§ **TASK TO CARRY OUT**: Where the line containing "Which angle is the largest?" appears, begin retyping; continue exactly through the final line of the data. Omit every picture.
════
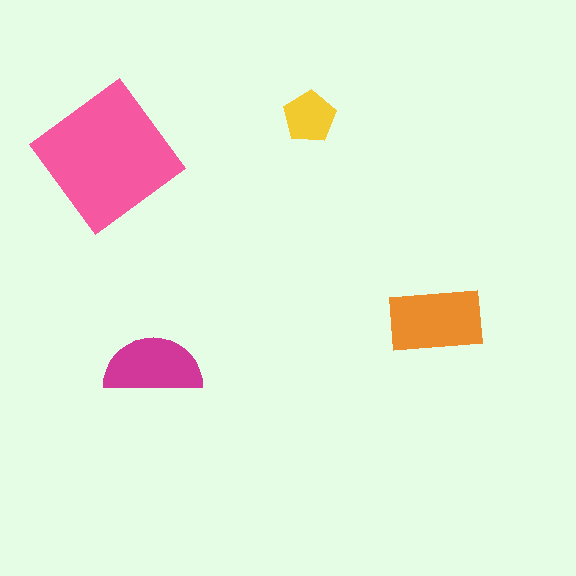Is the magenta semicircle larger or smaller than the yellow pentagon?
Larger.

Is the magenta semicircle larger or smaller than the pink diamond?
Smaller.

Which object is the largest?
The pink diamond.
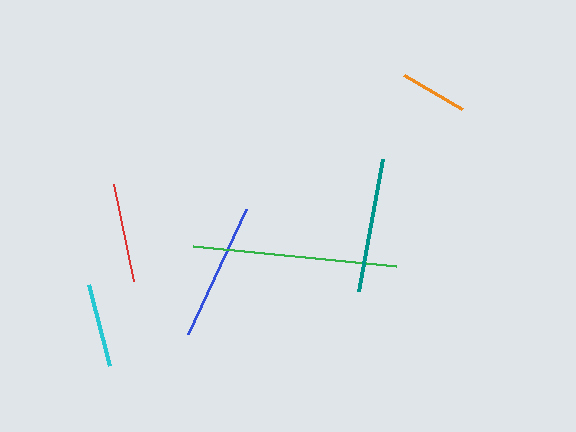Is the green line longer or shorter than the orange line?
The green line is longer than the orange line.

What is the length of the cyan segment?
The cyan segment is approximately 84 pixels long.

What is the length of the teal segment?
The teal segment is approximately 134 pixels long.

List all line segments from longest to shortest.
From longest to shortest: green, blue and teal (about equal), red, cyan, orange.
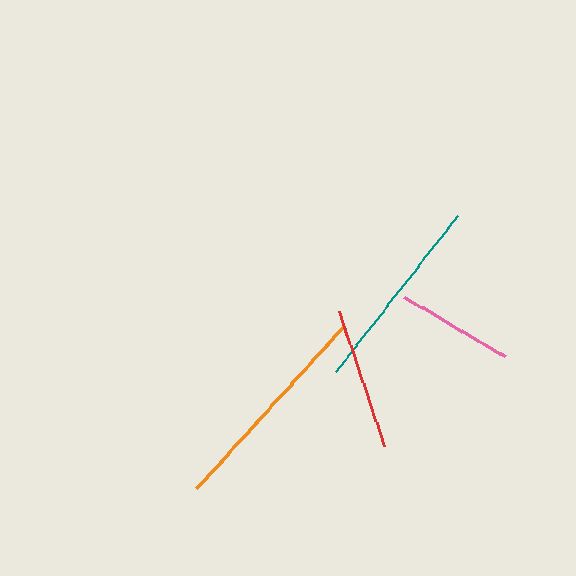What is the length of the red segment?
The red segment is approximately 142 pixels long.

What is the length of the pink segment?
The pink segment is approximately 117 pixels long.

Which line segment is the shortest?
The pink line is the shortest at approximately 117 pixels.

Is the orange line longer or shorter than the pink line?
The orange line is longer than the pink line.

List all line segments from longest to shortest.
From longest to shortest: orange, teal, red, pink.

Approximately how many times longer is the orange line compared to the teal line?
The orange line is approximately 1.1 times the length of the teal line.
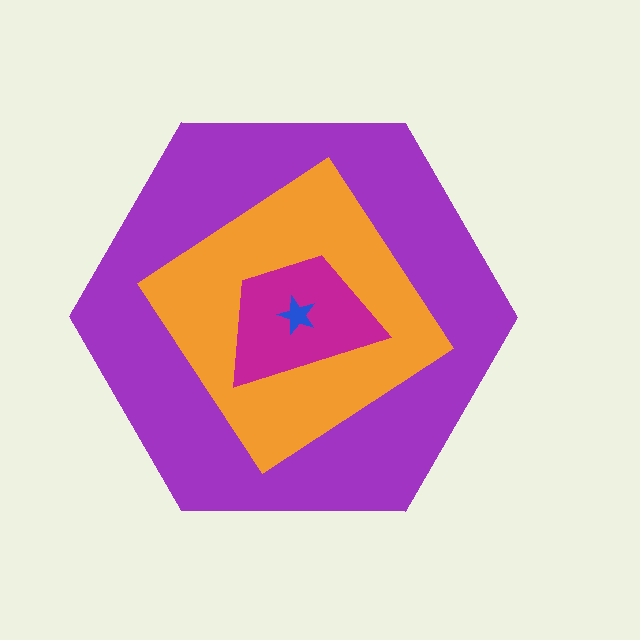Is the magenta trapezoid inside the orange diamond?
Yes.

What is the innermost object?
The blue star.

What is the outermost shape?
The purple hexagon.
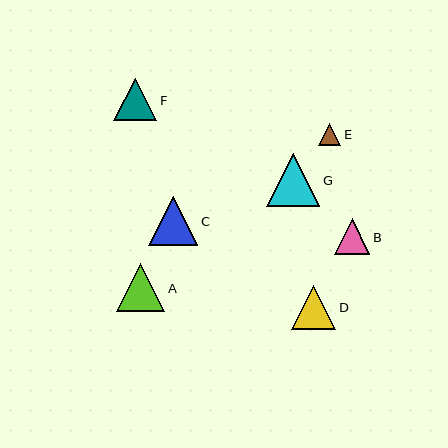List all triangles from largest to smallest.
From largest to smallest: G, C, A, D, F, B, E.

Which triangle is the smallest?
Triangle E is the smallest with a size of approximately 22 pixels.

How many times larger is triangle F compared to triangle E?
Triangle F is approximately 1.9 times the size of triangle E.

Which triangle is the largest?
Triangle G is the largest with a size of approximately 53 pixels.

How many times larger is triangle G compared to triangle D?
Triangle G is approximately 1.2 times the size of triangle D.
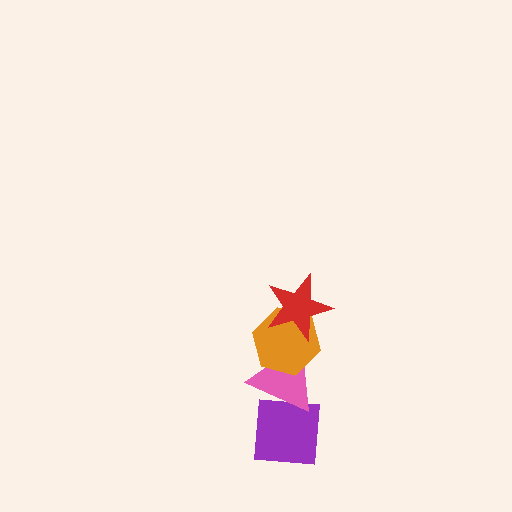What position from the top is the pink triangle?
The pink triangle is 3rd from the top.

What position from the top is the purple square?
The purple square is 4th from the top.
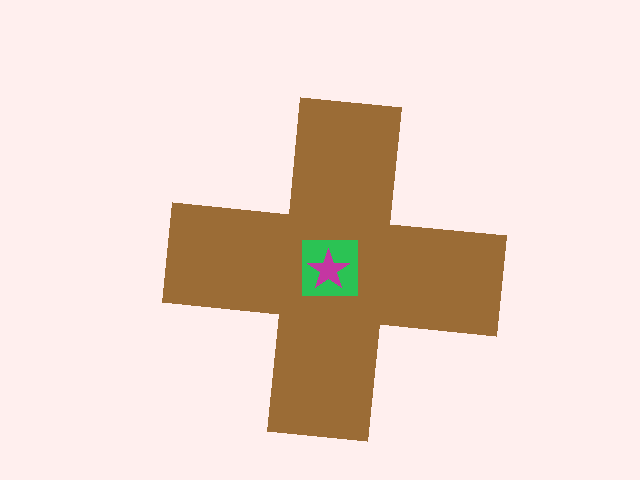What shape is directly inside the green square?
The magenta star.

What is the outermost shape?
The brown cross.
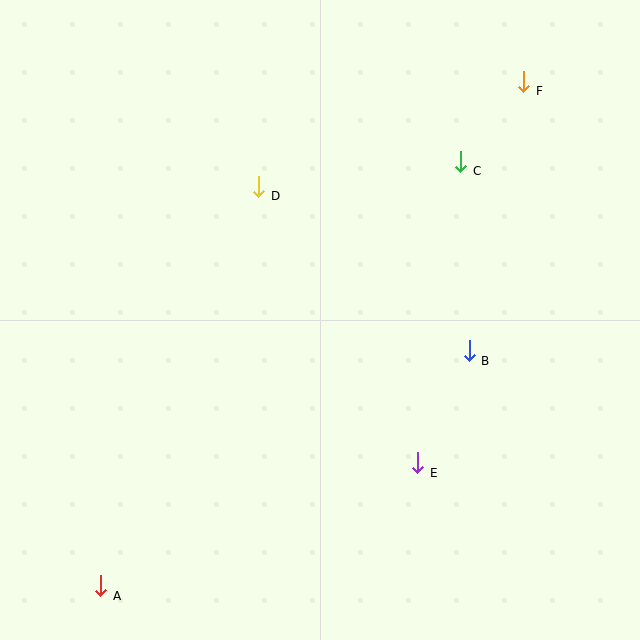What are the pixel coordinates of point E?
Point E is at (418, 473).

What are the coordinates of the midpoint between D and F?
The midpoint between D and F is at (391, 144).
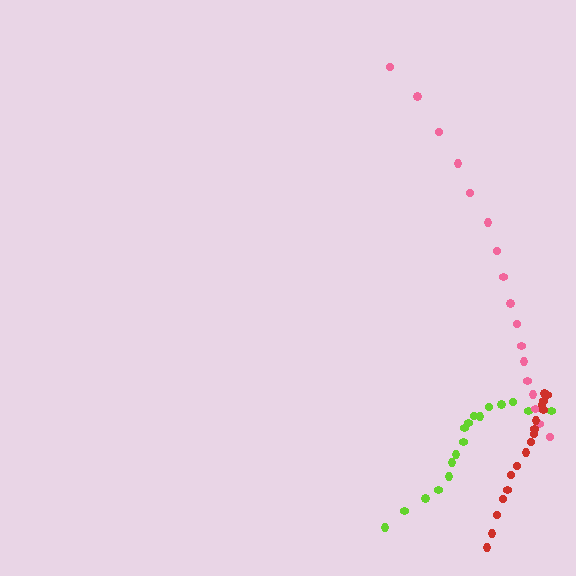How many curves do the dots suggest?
There are 3 distinct paths.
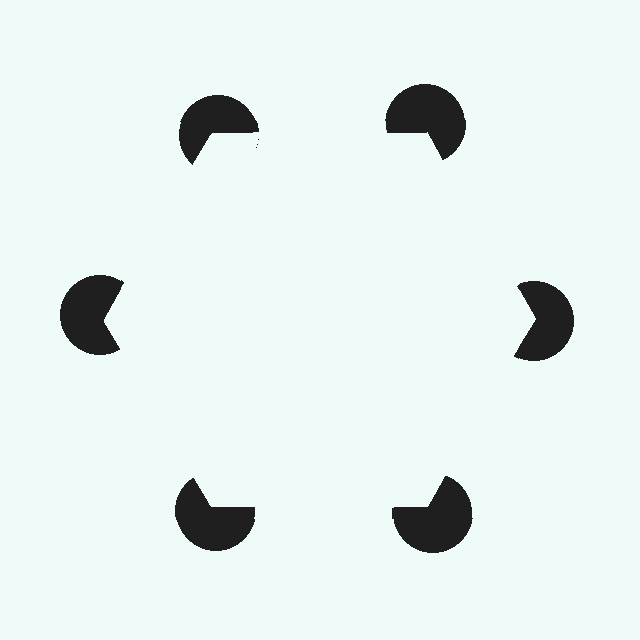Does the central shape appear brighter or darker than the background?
It typically appears slightly brighter than the background, even though no actual brightness change is drawn.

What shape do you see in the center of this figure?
An illusory hexagon — its edges are inferred from the aligned wedge cuts in the pac-man discs, not physically drawn.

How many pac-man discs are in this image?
There are 6 — one at each vertex of the illusory hexagon.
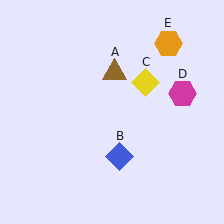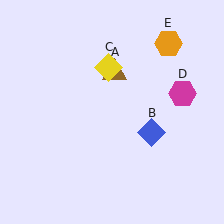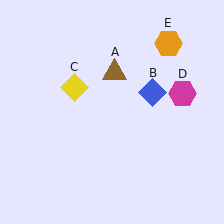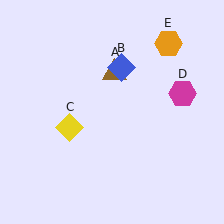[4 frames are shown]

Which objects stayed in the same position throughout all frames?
Brown triangle (object A) and magenta hexagon (object D) and orange hexagon (object E) remained stationary.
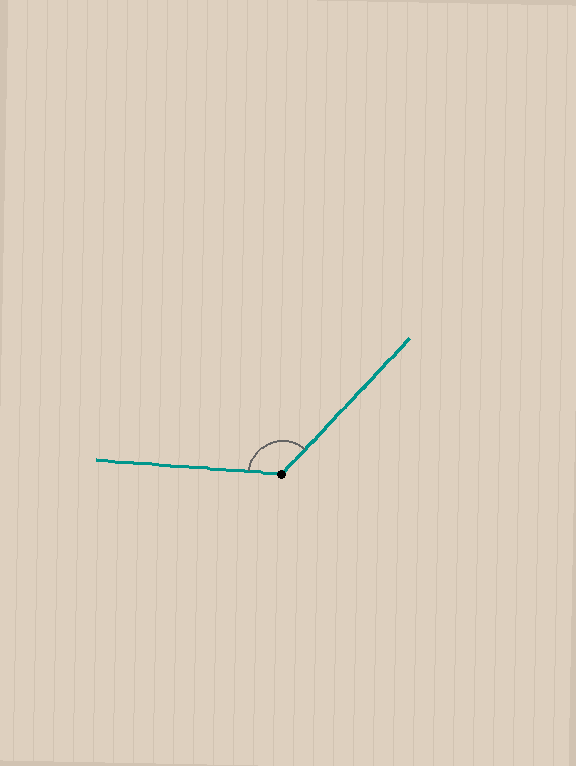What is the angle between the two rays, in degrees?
Approximately 129 degrees.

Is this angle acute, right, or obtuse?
It is obtuse.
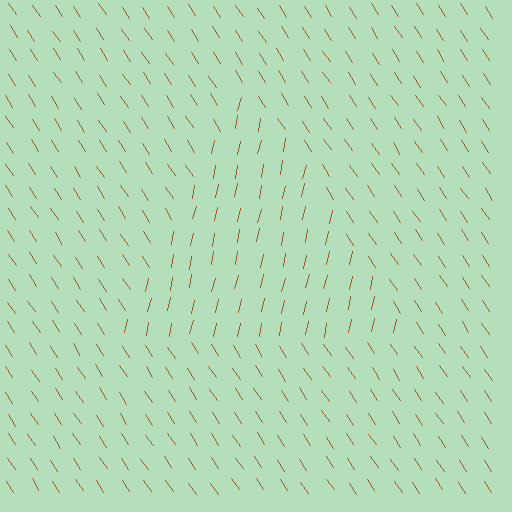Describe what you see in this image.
The image is filled with small brown line segments. A triangle region in the image has lines oriented differently from the surrounding lines, creating a visible texture boundary.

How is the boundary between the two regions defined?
The boundary is defined purely by a change in line orientation (approximately 45 degrees difference). All lines are the same color and thickness.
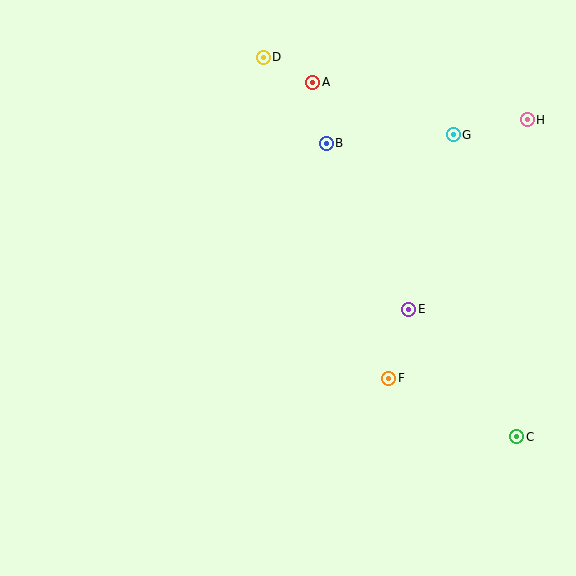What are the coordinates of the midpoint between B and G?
The midpoint between B and G is at (390, 139).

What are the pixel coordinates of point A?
Point A is at (313, 82).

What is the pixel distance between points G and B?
The distance between G and B is 127 pixels.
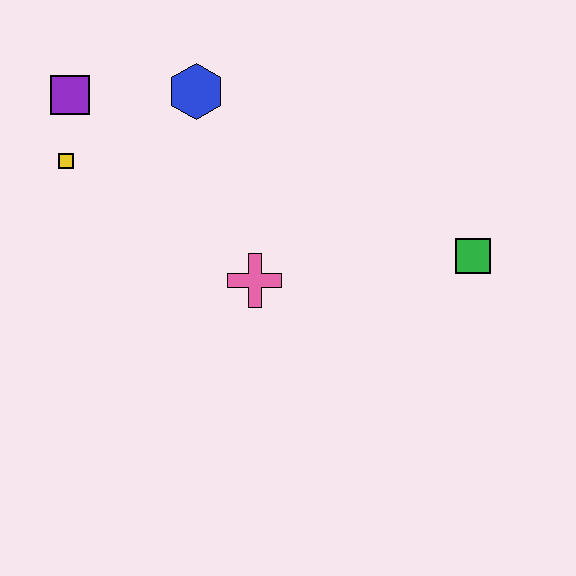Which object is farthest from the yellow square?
The green square is farthest from the yellow square.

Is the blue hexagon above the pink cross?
Yes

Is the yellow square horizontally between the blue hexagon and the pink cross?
No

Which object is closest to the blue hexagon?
The purple square is closest to the blue hexagon.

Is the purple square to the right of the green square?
No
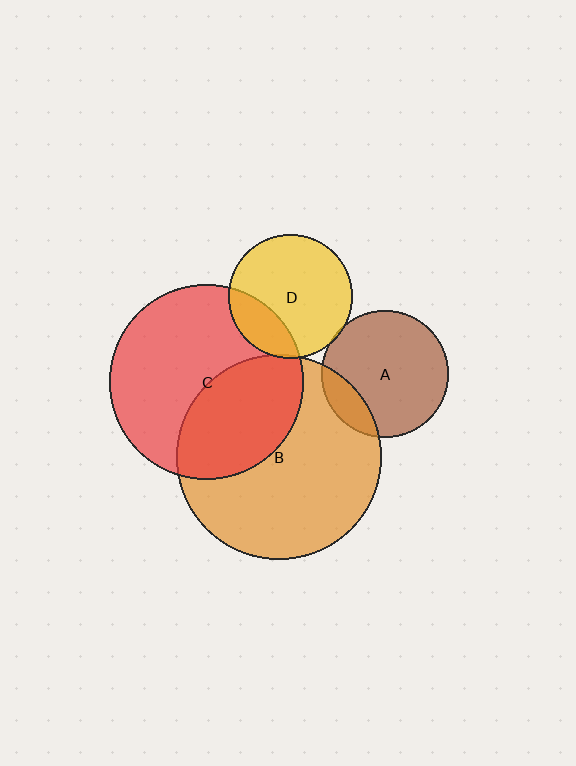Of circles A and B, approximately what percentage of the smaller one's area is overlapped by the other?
Approximately 15%.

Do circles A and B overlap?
Yes.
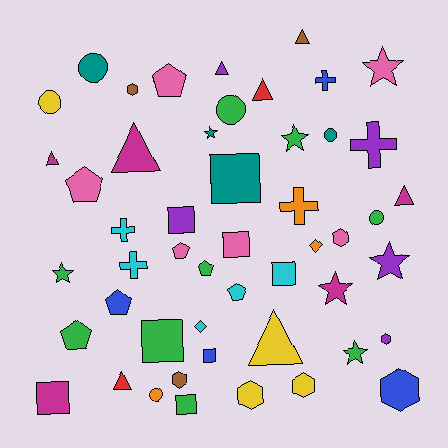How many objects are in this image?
There are 50 objects.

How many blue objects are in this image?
There are 4 blue objects.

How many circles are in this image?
There are 6 circles.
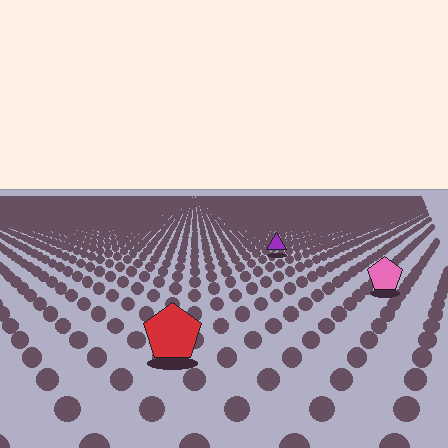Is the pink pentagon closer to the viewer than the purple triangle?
Yes. The pink pentagon is closer — you can tell from the texture gradient: the ground texture is coarser near it.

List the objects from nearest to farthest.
From nearest to farthest: the red pentagon, the pink pentagon, the purple triangle.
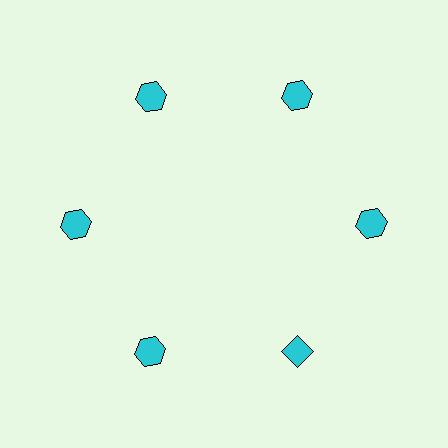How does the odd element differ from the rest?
It has a different shape: diamond instead of hexagon.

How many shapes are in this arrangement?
There are 6 shapes arranged in a ring pattern.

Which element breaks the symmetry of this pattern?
The cyan diamond at roughly the 5 o'clock position breaks the symmetry. All other shapes are cyan hexagons.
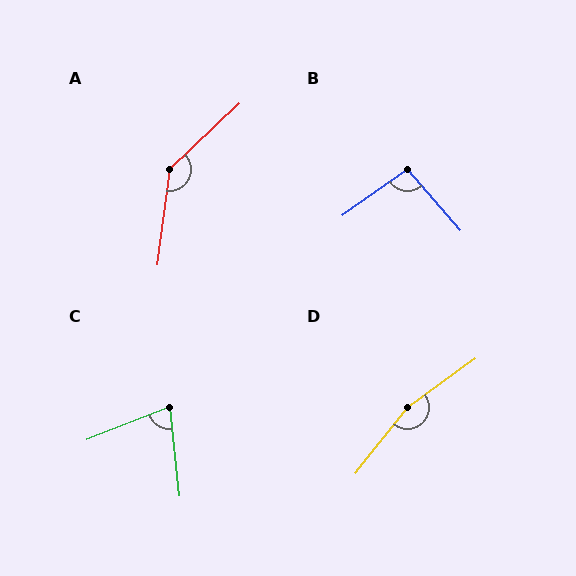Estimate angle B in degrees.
Approximately 96 degrees.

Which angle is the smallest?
C, at approximately 75 degrees.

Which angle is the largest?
D, at approximately 164 degrees.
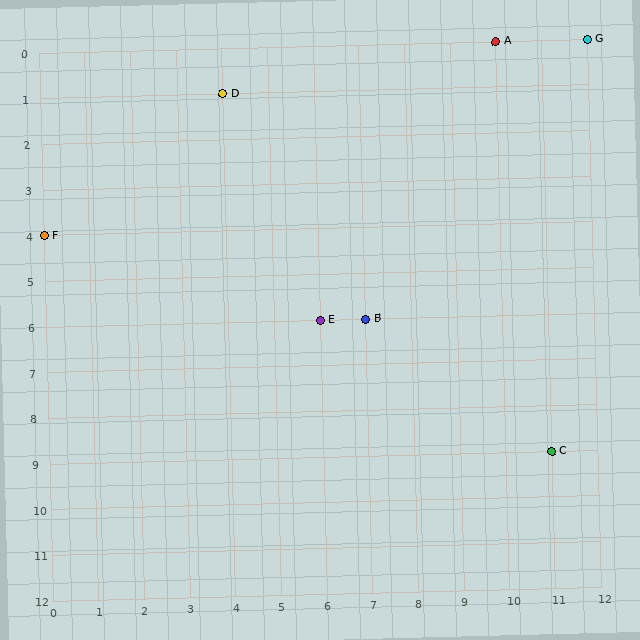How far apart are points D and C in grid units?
Points D and C are 7 columns and 8 rows apart (about 10.6 grid units diagonally).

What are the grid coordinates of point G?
Point G is at grid coordinates (12, 0).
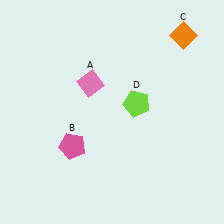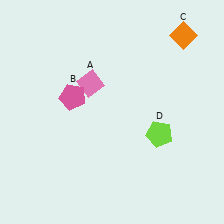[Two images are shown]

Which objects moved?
The objects that moved are: the pink pentagon (B), the lime pentagon (D).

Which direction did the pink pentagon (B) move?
The pink pentagon (B) moved up.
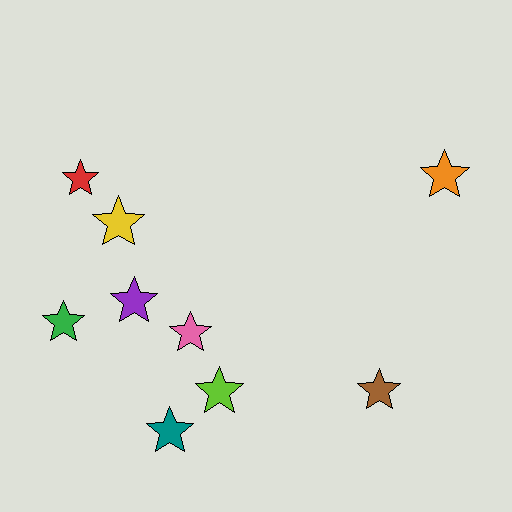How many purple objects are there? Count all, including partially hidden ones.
There is 1 purple object.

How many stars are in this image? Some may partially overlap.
There are 9 stars.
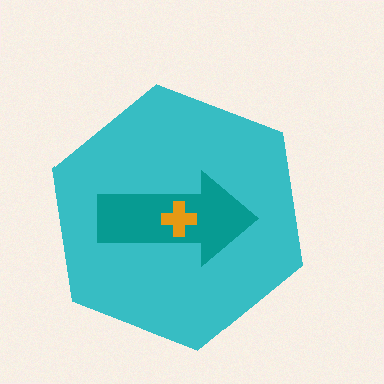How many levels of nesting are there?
3.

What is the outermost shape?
The cyan hexagon.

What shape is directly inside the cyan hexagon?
The teal arrow.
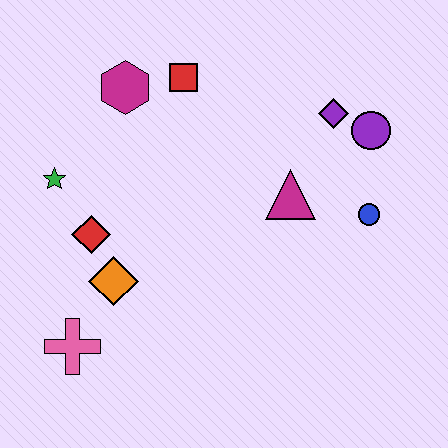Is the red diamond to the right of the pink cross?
Yes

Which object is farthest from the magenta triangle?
The pink cross is farthest from the magenta triangle.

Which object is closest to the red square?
The magenta hexagon is closest to the red square.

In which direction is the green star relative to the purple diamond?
The green star is to the left of the purple diamond.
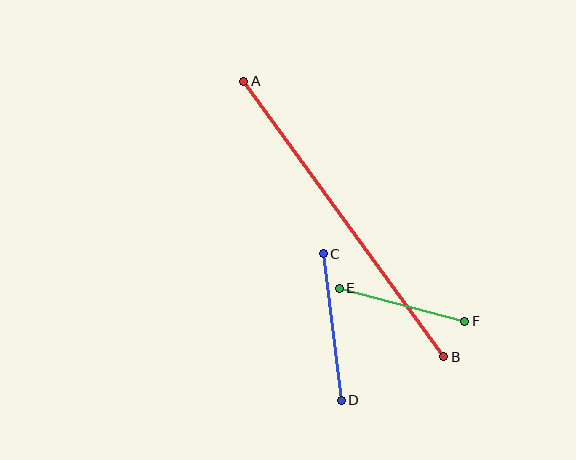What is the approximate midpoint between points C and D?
The midpoint is at approximately (332, 327) pixels.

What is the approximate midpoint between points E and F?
The midpoint is at approximately (402, 305) pixels.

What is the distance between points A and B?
The distance is approximately 340 pixels.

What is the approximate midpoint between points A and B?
The midpoint is at approximately (344, 219) pixels.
════
§ **COMPLETE OUTPUT**:
Which angle is the largest?
D, at approximately 164 degrees.
How far apart are points D and C in grid units?
Points D and C are 7 columns and 8 rows apart (about 10.6 grid units diagonally).

What are the grid coordinates of point G?
Point G is at grid coordinates (12, 0).
[Two images are shown]

Which objects moved?
The objects that moved are: the pink pentagon (B), the lime pentagon (D).

Which direction did the pink pentagon (B) move?
The pink pentagon (B) moved up.
How many purple objects are there? Count all, including partially hidden ones.
There is 1 purple object.

How many stars are in this image? Some may partially overlap.
There are 9 stars.
How many levels of nesting are there?
3.

What is the outermost shape?
The cyan hexagon.

What shape is directly inside the cyan hexagon?
The teal arrow.
Is the red diamond to the right of the pink cross?
Yes

Which object is farthest from the magenta triangle?
The pink cross is farthest from the magenta triangle.

Which object is closest to the red square?
The magenta hexagon is closest to the red square.

In which direction is the green star relative to the purple diamond?
The green star is to the left of the purple diamond.
What is the approximate midpoint between points C and D?
The midpoint is at approximately (332, 327) pixels.

What is the approximate midpoint between points E and F?
The midpoint is at approximately (402, 305) pixels.

What is the distance between points A and B?
The distance is approximately 340 pixels.

What is the approximate midpoint between points A and B?
The midpoint is at approximately (344, 219) pixels.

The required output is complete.